Extracted data entries:
%%
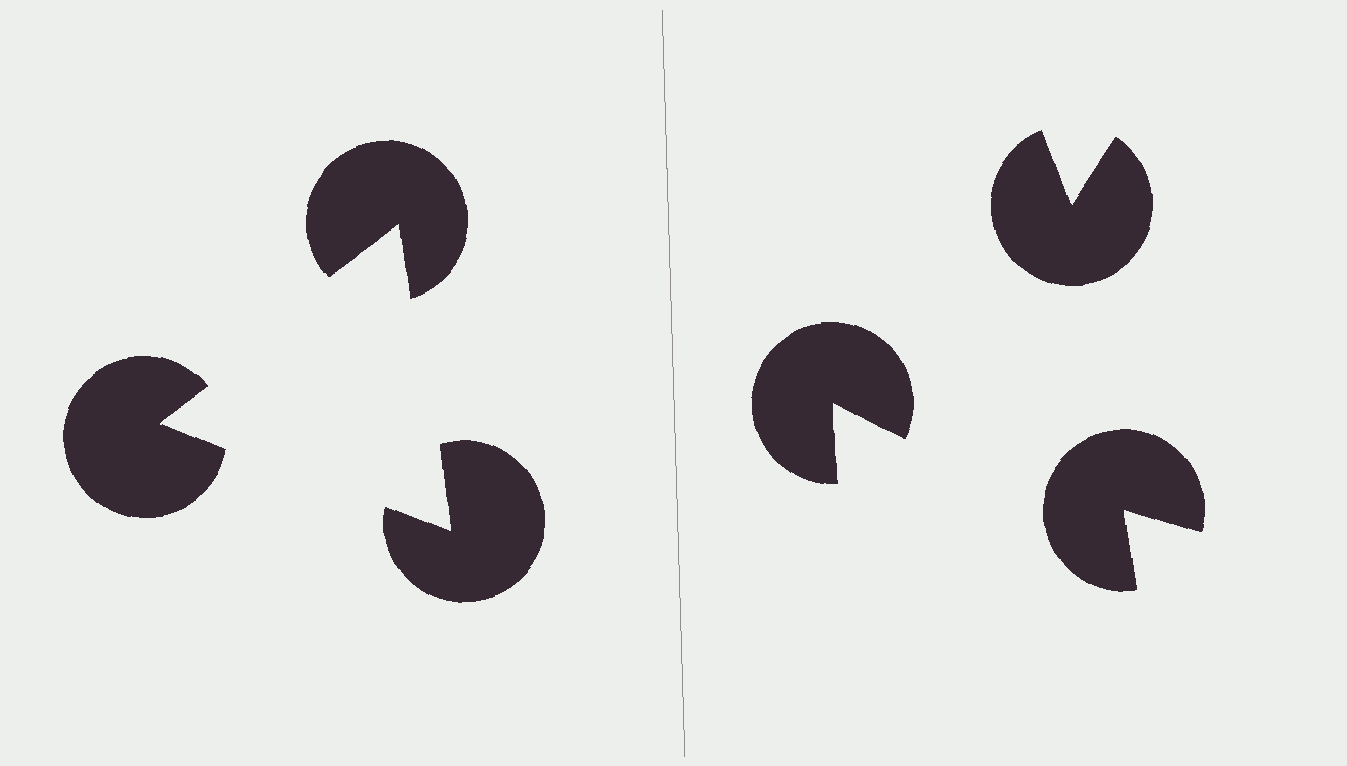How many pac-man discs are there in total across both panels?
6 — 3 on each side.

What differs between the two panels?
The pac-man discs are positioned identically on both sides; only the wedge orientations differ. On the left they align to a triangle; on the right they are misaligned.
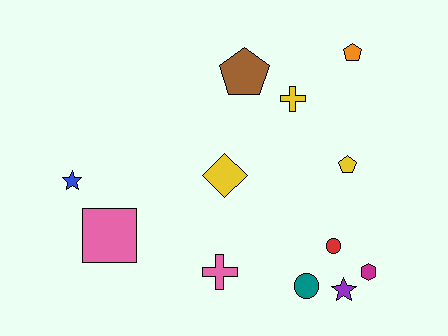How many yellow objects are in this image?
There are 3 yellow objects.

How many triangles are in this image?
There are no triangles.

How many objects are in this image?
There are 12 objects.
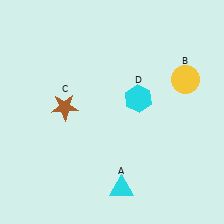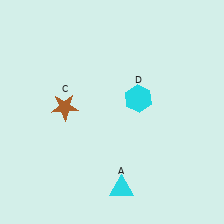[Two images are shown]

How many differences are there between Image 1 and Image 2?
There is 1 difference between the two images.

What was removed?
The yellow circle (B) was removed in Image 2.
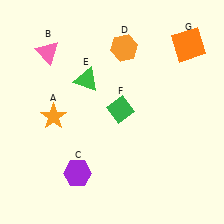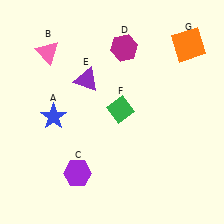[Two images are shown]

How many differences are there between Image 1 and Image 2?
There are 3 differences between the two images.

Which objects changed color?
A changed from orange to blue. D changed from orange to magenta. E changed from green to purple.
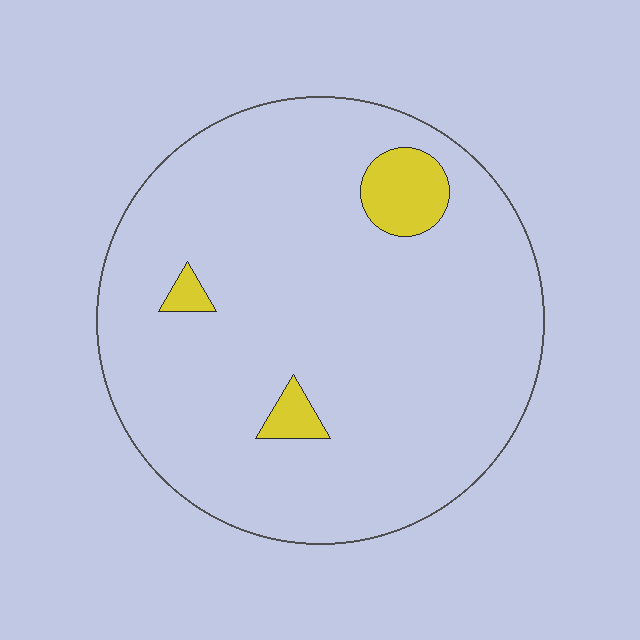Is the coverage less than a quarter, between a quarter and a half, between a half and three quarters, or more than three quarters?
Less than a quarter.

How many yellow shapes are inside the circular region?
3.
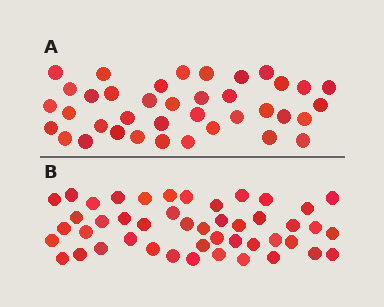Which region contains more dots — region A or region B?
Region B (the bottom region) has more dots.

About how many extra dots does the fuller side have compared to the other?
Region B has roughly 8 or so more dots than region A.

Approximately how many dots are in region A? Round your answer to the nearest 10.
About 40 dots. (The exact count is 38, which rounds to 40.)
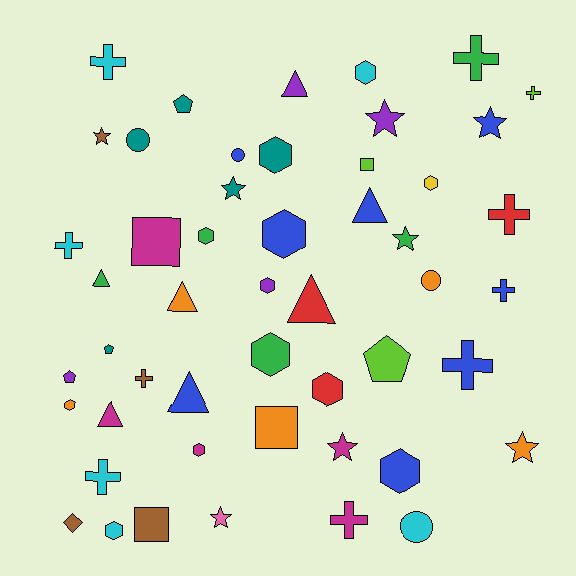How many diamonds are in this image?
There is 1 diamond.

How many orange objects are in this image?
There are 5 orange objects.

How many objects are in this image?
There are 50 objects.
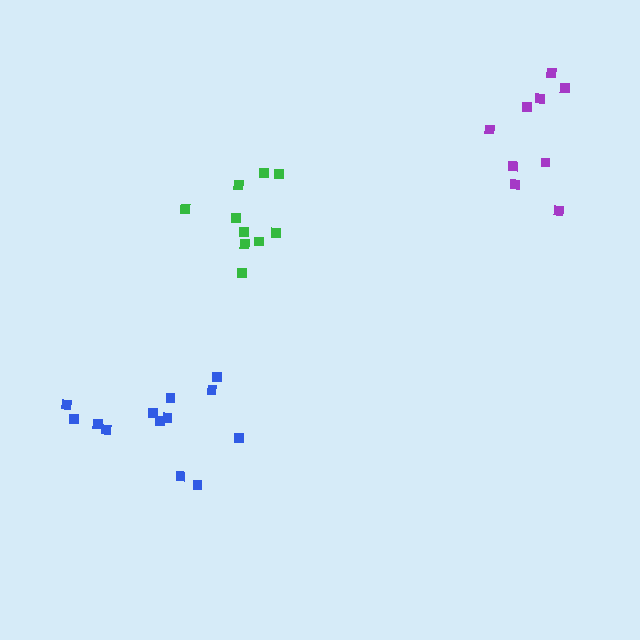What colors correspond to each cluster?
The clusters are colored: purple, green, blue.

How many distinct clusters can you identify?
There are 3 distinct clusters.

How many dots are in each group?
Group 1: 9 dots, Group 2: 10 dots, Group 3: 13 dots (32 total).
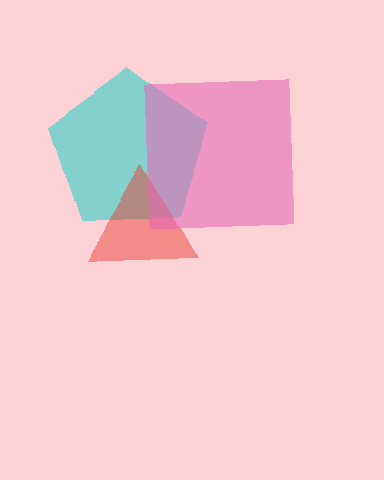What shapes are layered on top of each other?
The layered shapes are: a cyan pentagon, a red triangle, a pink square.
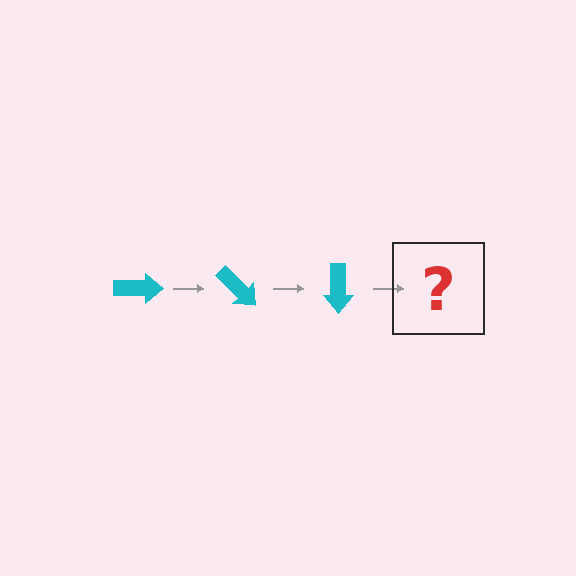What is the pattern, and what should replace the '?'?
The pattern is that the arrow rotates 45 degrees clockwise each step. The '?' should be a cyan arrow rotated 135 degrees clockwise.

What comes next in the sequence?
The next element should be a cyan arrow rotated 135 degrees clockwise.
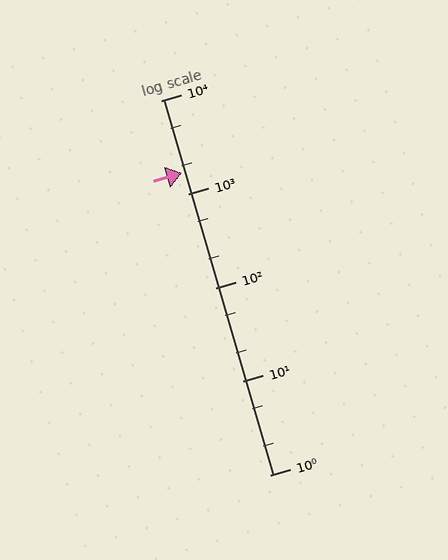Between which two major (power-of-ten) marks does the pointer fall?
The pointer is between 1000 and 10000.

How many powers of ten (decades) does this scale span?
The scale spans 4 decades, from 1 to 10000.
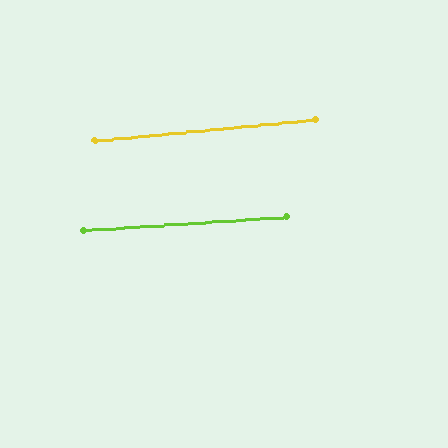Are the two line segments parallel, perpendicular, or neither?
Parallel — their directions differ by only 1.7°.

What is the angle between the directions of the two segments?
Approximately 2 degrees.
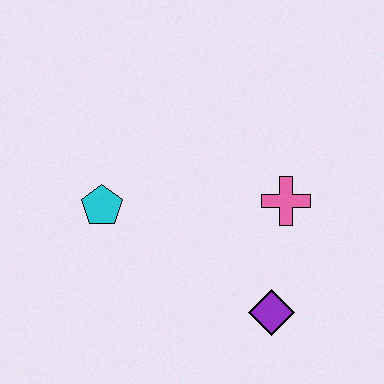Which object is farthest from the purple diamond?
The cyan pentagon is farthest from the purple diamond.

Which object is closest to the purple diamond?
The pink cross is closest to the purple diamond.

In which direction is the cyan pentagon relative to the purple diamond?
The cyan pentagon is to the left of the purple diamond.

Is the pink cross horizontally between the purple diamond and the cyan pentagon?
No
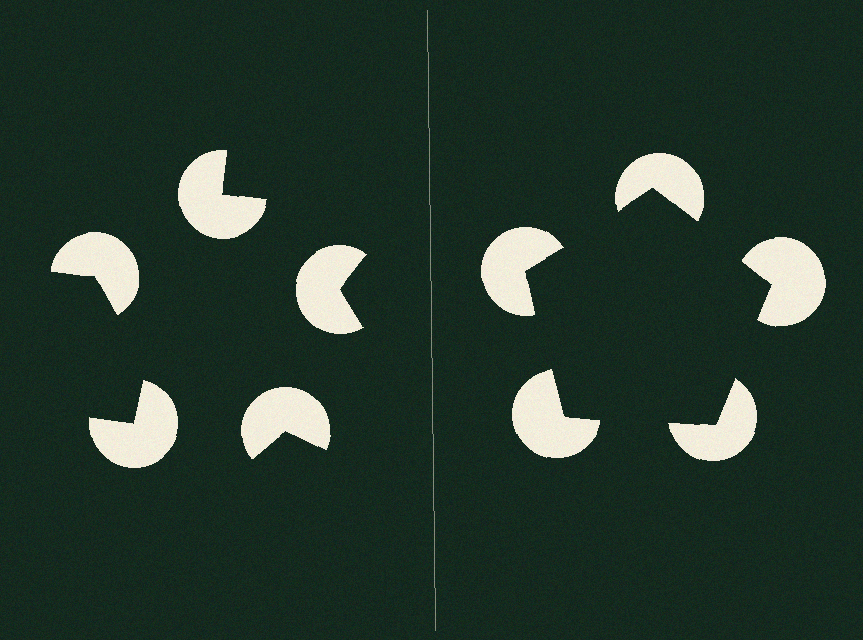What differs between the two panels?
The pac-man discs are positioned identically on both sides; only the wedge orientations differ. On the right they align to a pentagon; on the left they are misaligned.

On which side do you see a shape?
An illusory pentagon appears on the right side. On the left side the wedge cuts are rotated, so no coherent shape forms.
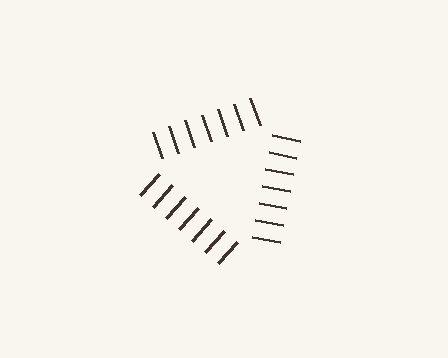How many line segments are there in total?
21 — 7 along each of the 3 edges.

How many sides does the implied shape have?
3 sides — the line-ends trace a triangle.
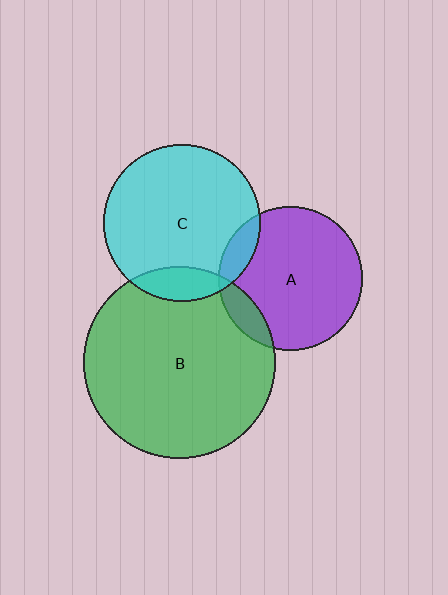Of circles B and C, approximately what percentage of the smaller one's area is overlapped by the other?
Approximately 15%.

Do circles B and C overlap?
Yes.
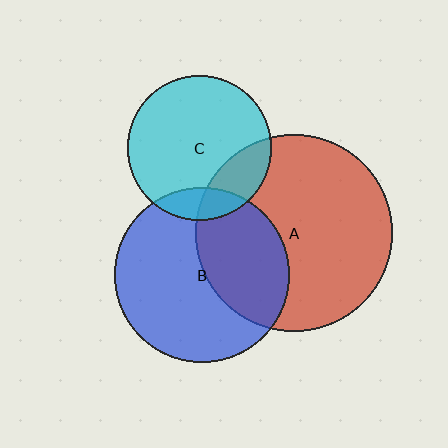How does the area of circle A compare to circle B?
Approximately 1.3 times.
%%
**What you will do**: Quote the preceding records in their entirety, excluding every picture.

**Written answer**:
How many pac-man discs are there in total across both panels?
6 — 3 on each side.

What differs between the two panels?
The pac-man discs are positioned identically on both sides; only the wedge orientations differ. On the left they align to a triangle; on the right they are misaligned.
How many yellow objects are in this image?
There are 3 yellow objects.

How many triangles are in this image?
There are no triangles.

How many objects are in this image?
There are 12 objects.
[Two images are shown]

How many differences are there between Image 1 and Image 2?
There is 1 difference between the two images.

What was removed?
The yellow circle (B) was removed in Image 2.
[Two images are shown]

How many differences are there between Image 1 and Image 2?
There are 3 differences between the two images.

Which objects changed color?
A changed from orange to blue. D changed from orange to magenta. E changed from green to purple.
Is the coverage less than a quarter, between a quarter and a half, between a half and three quarters, or more than three quarters?
Less than a quarter.

How many yellow shapes are inside the circular region?
3.
Which region contains more dots — region A or region B?
Region B (the bottom region) has more dots.

About how many extra dots does the fuller side have compared to the other?
Region B has roughly 8 or so more dots than region A.

Approximately how many dots are in region A? Round your answer to the nearest 10.
About 40 dots. (The exact count is 38, which rounds to 40.)
How many diamonds are in this image?
There is 1 diamond.

How many orange objects are in this image?
There are 5 orange objects.

How many objects are in this image?
There are 50 objects.
What colors correspond to each cluster?
The clusters are colored: purple, green, blue.

How many distinct clusters can you identify?
There are 3 distinct clusters.

How many dots are in each group?
Group 1: 9 dots, Group 2: 10 dots, Group 3: 13 dots (32 total).
What shapes are layered on top of each other?
The layered shapes are: a cyan pentagon, a red triangle, a pink square.
What is the pattern, and what should replace the '?'?
The pattern is that the arrow rotates 45 degrees clockwise each step. The '?' should be a cyan arrow rotated 135 degrees clockwise.

What comes next in the sequence?
The next element should be a cyan arrow rotated 135 degrees clockwise.
Between which two major (power-of-ten) marks does the pointer fall?
The pointer is between 1000 and 10000.

How many powers of ten (decades) does this scale span?
The scale spans 4 decades, from 1 to 10000.
Are the two line segments parallel, perpendicular, or neither?
Parallel — their directions differ by only 1.7°.

What is the angle between the directions of the two segments?
Approximately 2 degrees.
Which object is farthest from the purple diamond?
The cyan pentagon is farthest from the purple diamond.

Which object is closest to the purple diamond?
The pink cross is closest to the purple diamond.

In which direction is the cyan pentagon relative to the purple diamond?
The cyan pentagon is to the left of the purple diamond.

Is the pink cross horizontally between the purple diamond and the cyan pentagon?
No
What differs between the two panels?
The pac-man discs are positioned identically on both sides; only the wedge orientations differ. On the right they align to a pentagon; on the left they are misaligned.

On which side do you see a shape?
An illusory pentagon appears on the right side. On the left side the wedge cuts are rotated, so no coherent shape forms.
How many line segments are there in total?
21 — 7 along each of the 3 edges.

How many sides does the implied shape have?
3 sides — the line-ends trace a triangle.
Of circles B and C, approximately what percentage of the smaller one's area is overlapped by the other?
Approximately 15%.

Do circles B and C overlap?
Yes.
How does the area of circle A compare to circle B?
Approximately 1.3 times.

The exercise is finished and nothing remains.